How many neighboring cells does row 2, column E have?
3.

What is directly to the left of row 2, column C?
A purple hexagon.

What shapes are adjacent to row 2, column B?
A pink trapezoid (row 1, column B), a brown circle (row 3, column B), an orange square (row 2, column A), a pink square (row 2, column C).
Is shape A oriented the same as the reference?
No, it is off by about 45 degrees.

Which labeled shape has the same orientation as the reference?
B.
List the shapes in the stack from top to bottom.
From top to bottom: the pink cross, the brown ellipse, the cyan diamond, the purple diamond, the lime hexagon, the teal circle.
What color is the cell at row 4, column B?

Exercise goal >> All lines from the one containing "Is shape A oriented" to the end of the records, both ends included, should be printed exactly and on their own.

Exercise output >>
Is shape A oriented the same as the reference?
No, it is off by about 45 degrees.

Which labeled shape has the same orientation as the reference?
B.
List the shapes in the stack from top to bottom.
From top to bottom: the pink cross, the brown ellipse, the cyan diamond, the purple diamond, the lime hexagon, the teal circle.
What color is the cell at row 4, column B?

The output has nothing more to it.